WHAT IS REQUIRED: Repeat each entry exactly and drop the pictures.

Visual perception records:
+--

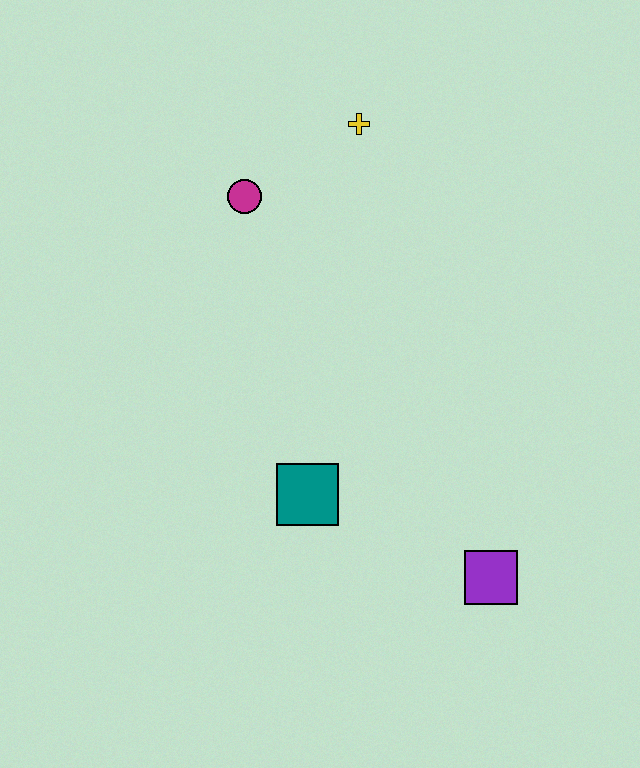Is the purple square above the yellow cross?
No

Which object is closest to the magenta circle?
The yellow cross is closest to the magenta circle.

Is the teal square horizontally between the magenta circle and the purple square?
Yes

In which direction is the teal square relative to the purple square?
The teal square is to the left of the purple square.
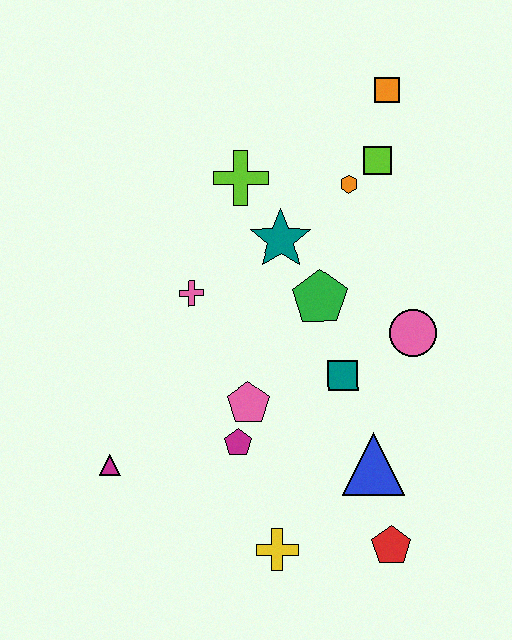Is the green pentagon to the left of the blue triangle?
Yes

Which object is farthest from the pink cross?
The red pentagon is farthest from the pink cross.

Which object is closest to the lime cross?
The teal star is closest to the lime cross.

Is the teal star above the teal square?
Yes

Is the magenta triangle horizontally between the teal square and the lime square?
No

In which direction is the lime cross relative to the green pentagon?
The lime cross is above the green pentagon.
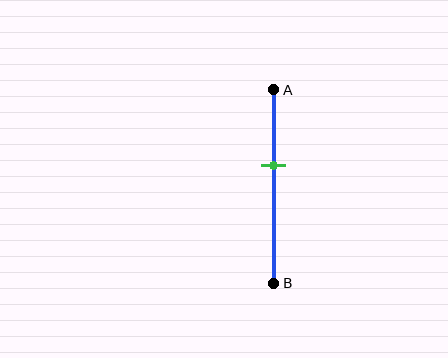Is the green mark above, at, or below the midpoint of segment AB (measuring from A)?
The green mark is above the midpoint of segment AB.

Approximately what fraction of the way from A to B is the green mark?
The green mark is approximately 40% of the way from A to B.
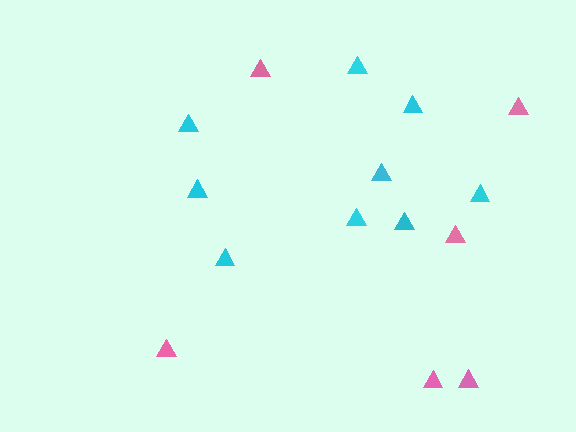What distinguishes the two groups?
There are 2 groups: one group of cyan triangles (9) and one group of pink triangles (6).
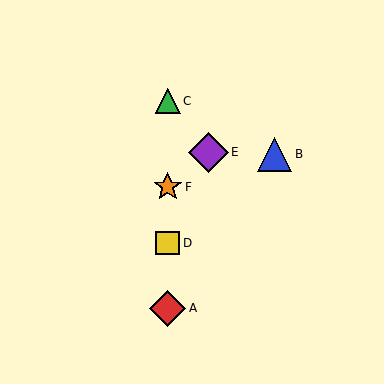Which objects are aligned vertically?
Objects A, C, D, F are aligned vertically.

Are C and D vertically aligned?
Yes, both are at x≈168.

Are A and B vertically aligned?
No, A is at x≈168 and B is at x≈274.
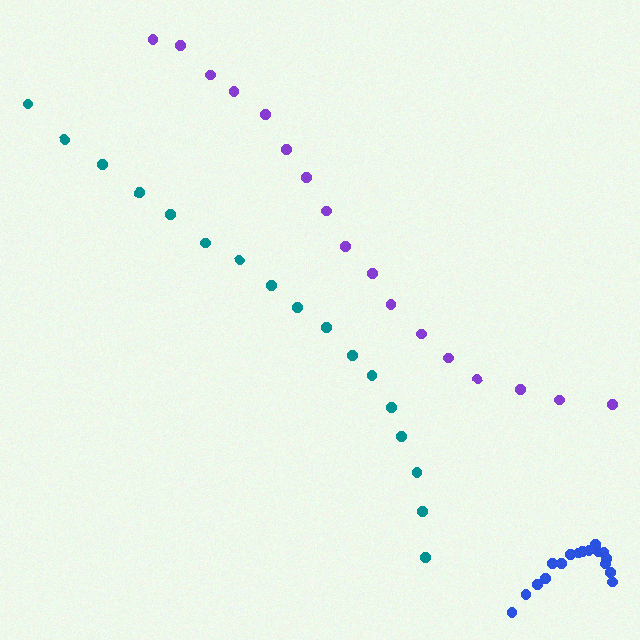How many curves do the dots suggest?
There are 3 distinct paths.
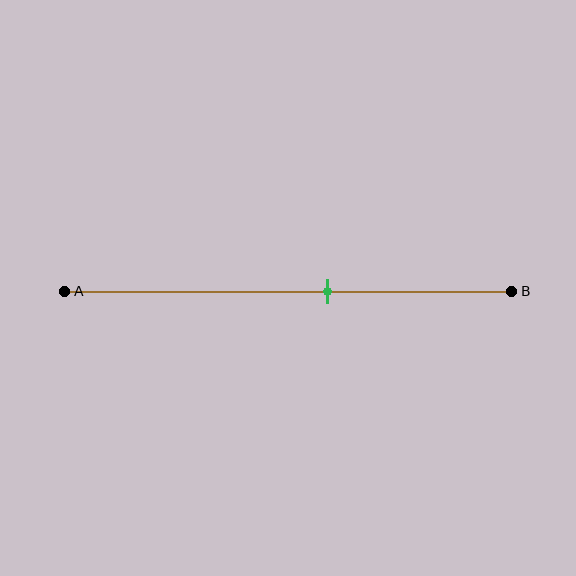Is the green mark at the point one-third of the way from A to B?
No, the mark is at about 60% from A, not at the 33% one-third point.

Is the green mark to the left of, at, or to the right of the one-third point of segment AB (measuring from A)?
The green mark is to the right of the one-third point of segment AB.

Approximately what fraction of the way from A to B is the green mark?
The green mark is approximately 60% of the way from A to B.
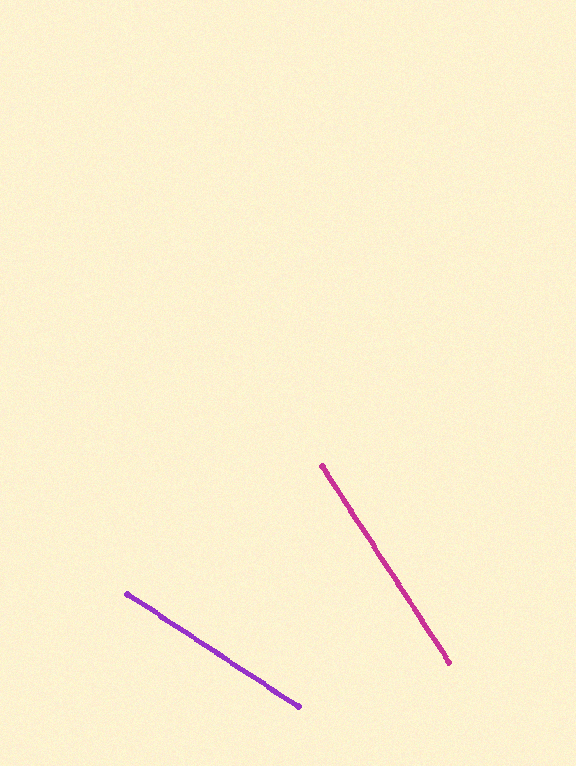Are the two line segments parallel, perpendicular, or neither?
Neither parallel nor perpendicular — they differ by about 23°.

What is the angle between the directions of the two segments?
Approximately 23 degrees.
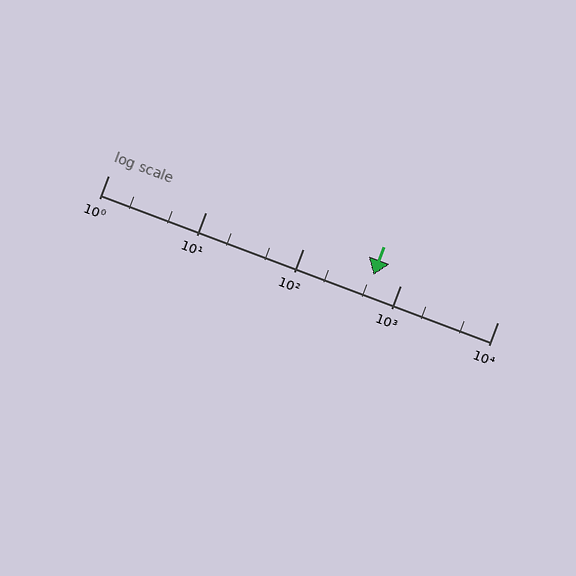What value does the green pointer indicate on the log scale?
The pointer indicates approximately 530.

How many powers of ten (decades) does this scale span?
The scale spans 4 decades, from 1 to 10000.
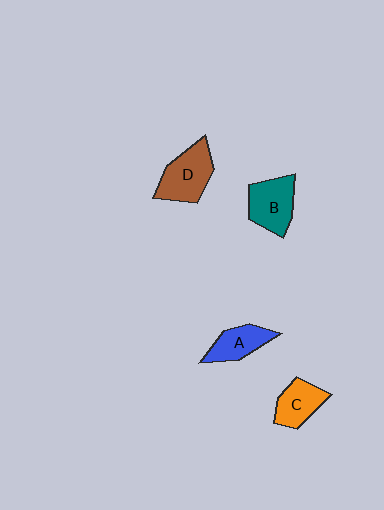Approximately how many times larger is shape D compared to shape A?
Approximately 1.4 times.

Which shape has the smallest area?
Shape C (orange).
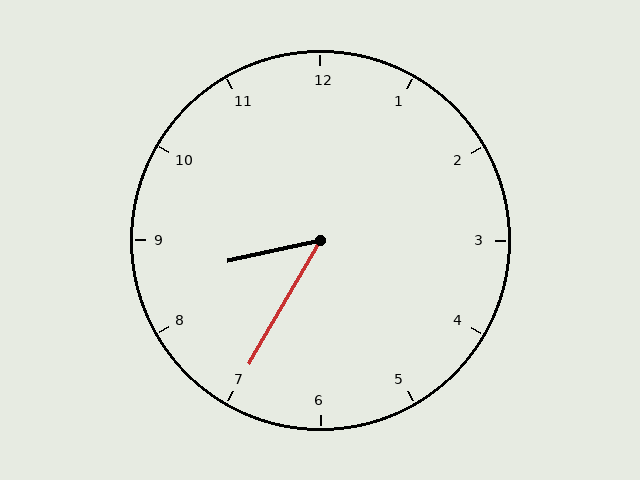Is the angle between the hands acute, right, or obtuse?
It is acute.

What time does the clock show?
8:35.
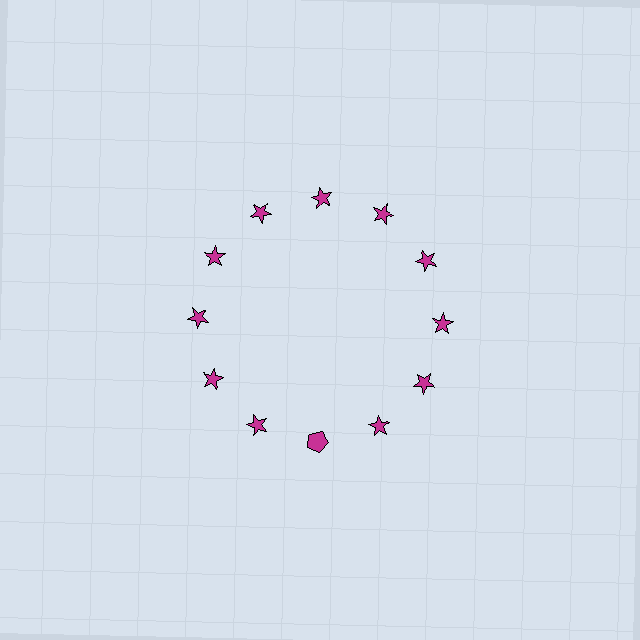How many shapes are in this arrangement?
There are 12 shapes arranged in a ring pattern.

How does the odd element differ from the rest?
It has a different shape: pentagon instead of star.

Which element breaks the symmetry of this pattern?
The magenta pentagon at roughly the 6 o'clock position breaks the symmetry. All other shapes are magenta stars.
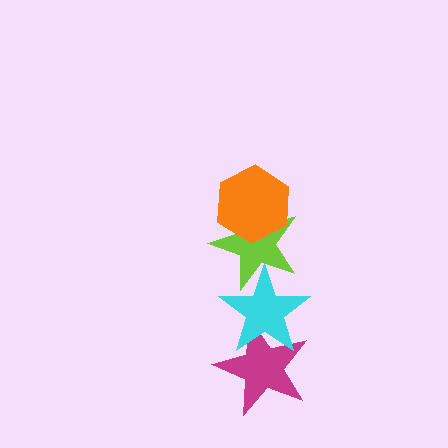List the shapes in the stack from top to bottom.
From top to bottom: the orange hexagon, the lime star, the cyan star, the magenta star.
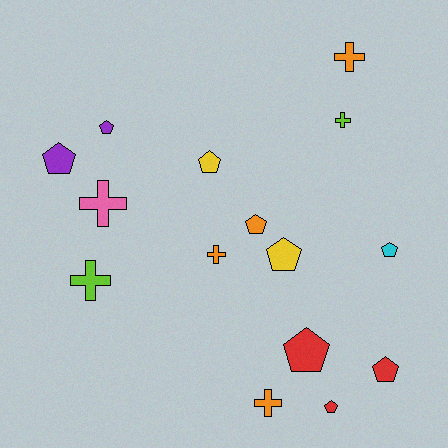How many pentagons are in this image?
There are 9 pentagons.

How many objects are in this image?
There are 15 objects.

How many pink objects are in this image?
There is 1 pink object.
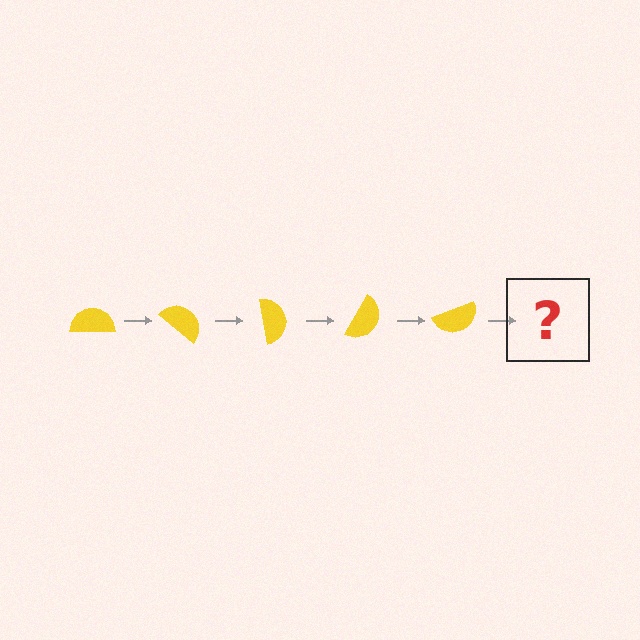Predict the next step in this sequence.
The next step is a yellow semicircle rotated 200 degrees clockwise.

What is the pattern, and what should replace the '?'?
The pattern is that the semicircle rotates 40 degrees clockwise each step. The '?' should be a yellow semicircle rotated 200 degrees clockwise.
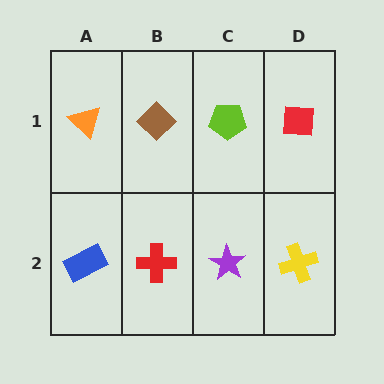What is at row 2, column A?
A blue rectangle.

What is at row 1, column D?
A red square.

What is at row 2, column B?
A red cross.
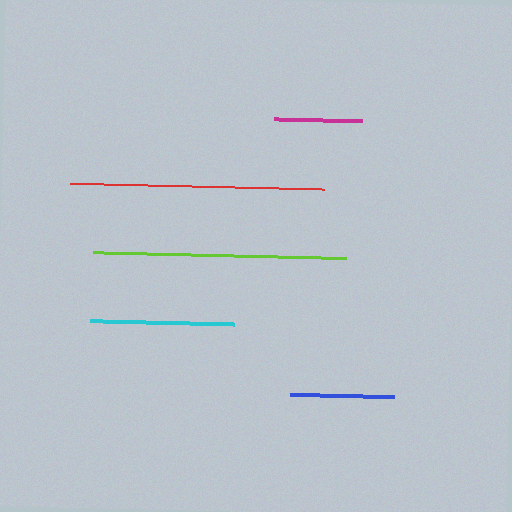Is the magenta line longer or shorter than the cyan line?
The cyan line is longer than the magenta line.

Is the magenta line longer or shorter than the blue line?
The blue line is longer than the magenta line.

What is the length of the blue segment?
The blue segment is approximately 104 pixels long.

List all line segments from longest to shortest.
From longest to shortest: red and lime (about equal), cyan, blue, magenta.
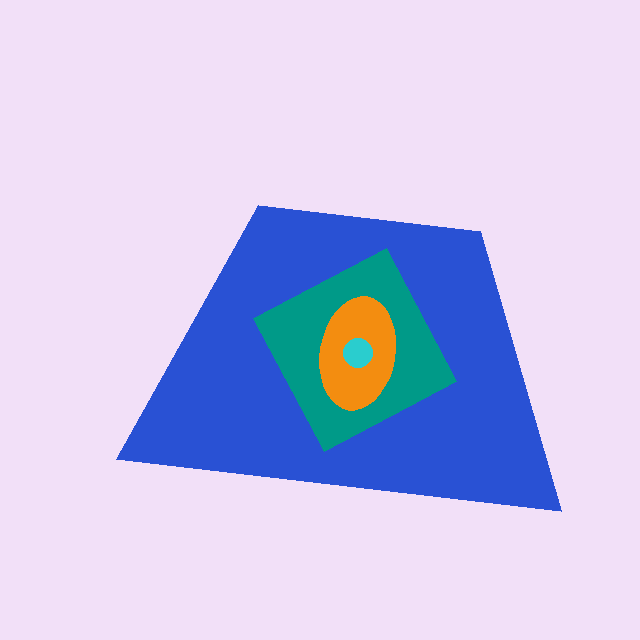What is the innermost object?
The cyan circle.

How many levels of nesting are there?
4.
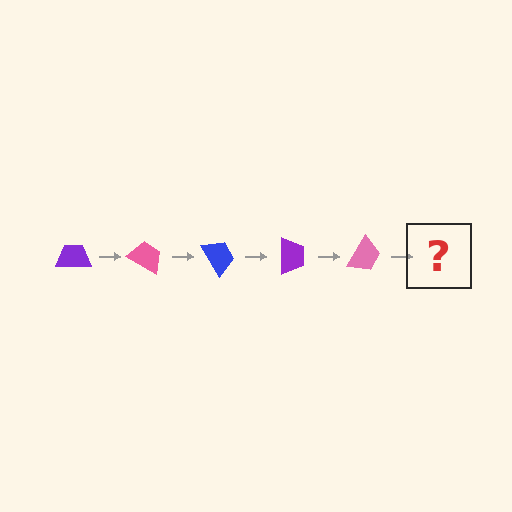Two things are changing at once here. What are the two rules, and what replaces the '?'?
The two rules are that it rotates 30 degrees clockwise each step and the color cycles through purple, pink, and blue. The '?' should be a blue trapezoid, rotated 150 degrees clockwise from the start.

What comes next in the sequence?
The next element should be a blue trapezoid, rotated 150 degrees clockwise from the start.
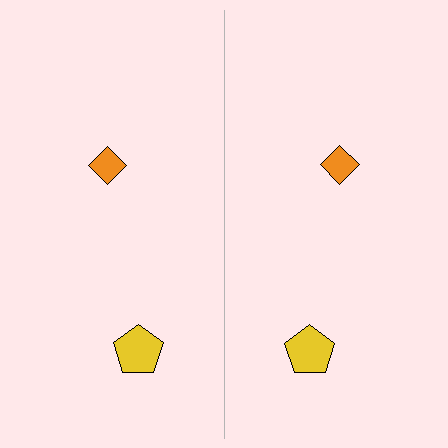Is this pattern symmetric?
Yes, this pattern has bilateral (reflection) symmetry.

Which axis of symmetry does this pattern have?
The pattern has a vertical axis of symmetry running through the center of the image.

+--

FULL OUTPUT:
Is the purple square above the yellow cross?
No

Which object is closest to the magenta circle?
The yellow cross is closest to the magenta circle.

Is the teal square horizontally between the magenta circle and the purple square?
Yes

In which direction is the teal square relative to the purple square?
The teal square is to the left of the purple square.
Is the green pentagon to the left of the blue triangle?
Yes

Which object is farthest from the pink cross?
The red pentagon is farthest from the pink cross.

Which object is closest to the lime cross?
The teal star is closest to the lime cross.

Is the teal star above the teal square?
Yes

Is the magenta triangle horizontally between the teal square and the lime square?
No

In which direction is the lime cross relative to the green pentagon?
The lime cross is above the green pentagon.
Is the green mark above, at, or below the midpoint of segment AB (measuring from A)?
The green mark is above the midpoint of segment AB.

Approximately what fraction of the way from A to B is the green mark?
The green mark is approximately 40% of the way from A to B.
What distinguishes the two groups?
There are 2 groups: one group of cyan triangles (9) and one group of pink triangles (6).
Which objects are aligned vertically?
Objects A, C, D, F are aligned vertically.

Are C and D vertically aligned?
Yes, both are at x≈168.

Are A and B vertically aligned?
No, A is at x≈168 and B is at x≈274.
How many curves do the dots suggest?
There are 3 distinct paths.
Is the green mark at the point one-third of the way from A to B?
No, the mark is at about 60% from A, not at the 33% one-third point.

Is the green mark to the left of, at, or to the right of the one-third point of segment AB (measuring from A)?
The green mark is to the right of the one-third point of segment AB.

Approximately what fraction of the way from A to B is the green mark?
The green mark is approximately 60% of the way from A to B.
Are the two line segments parallel, perpendicular, or neither?
Neither parallel nor perpendicular — they differ by about 23°.

What is the angle between the directions of the two segments?
Approximately 23 degrees.
What value does the green pointer indicate on the log scale?
The pointer indicates approximately 530.

How many powers of ten (decades) does this scale span?
The scale spans 4 decades, from 1 to 10000.
Approximately how many times larger is shape D compared to shape A?
Approximately 1.4 times.

Which shape has the smallest area?
Shape C (orange).
Is the angle between the hands acute, right, or obtuse?
It is acute.

What time does the clock show?
8:35.
How many shapes are in this arrangement?
There are 12 shapes arranged in a ring pattern.

How does the odd element differ from the rest?
It has a different shape: pentagon instead of star.

Which element breaks the symmetry of this pattern?
The magenta pentagon at roughly the 6 o'clock position breaks the symmetry. All other shapes are magenta stars.
List the shapes in the stack from top to bottom.
From top to bottom: the orange hexagon, the lime star, the cyan star, the magenta star.
How many pentagons are in this image?
There are 9 pentagons.

How many objects are in this image?
There are 15 objects.

How many pink objects are in this image?
There is 1 pink object.
Predict the next step in this sequence.
The next step is a yellow semicircle rotated 200 degrees clockwise.

What is the pattern, and what should replace the '?'?
The pattern is that the semicircle rotates 40 degrees clockwise each step. The '?' should be a yellow semicircle rotated 200 degrees clockwise.
What is at row 2, column A?
A blue rectangle.

What is at row 1, column D?
A red square.

What is at row 2, column B?
A red cross.
Is the magenta line longer or shorter than the cyan line?
The cyan line is longer than the magenta line.

Is the magenta line longer or shorter than the blue line?
The blue line is longer than the magenta line.

What is the length of the blue segment?
The blue segment is approximately 104 pixels long.

List all line segments from longest to shortest.
From longest to shortest: red and lime (about equal), cyan, blue, magenta.
What is the innermost object?
The cyan circle.

How many levels of nesting are there?
4.
Two things are changing at once here. What are the two rules, and what replaces the '?'?
The two rules are that it rotates 30 degrees clockwise each step and the color cycles through purple, pink, and blue. The '?' should be a blue trapezoid, rotated 150 degrees clockwise from the start.

What comes next in the sequence?
The next element should be a blue trapezoid, rotated 150 degrees clockwise from the start.
Is this pattern symmetric?
Yes, this pattern has bilateral (reflection) symmetry.

Which axis of symmetry does this pattern have?
The pattern has a vertical axis of symmetry running through the center of the image.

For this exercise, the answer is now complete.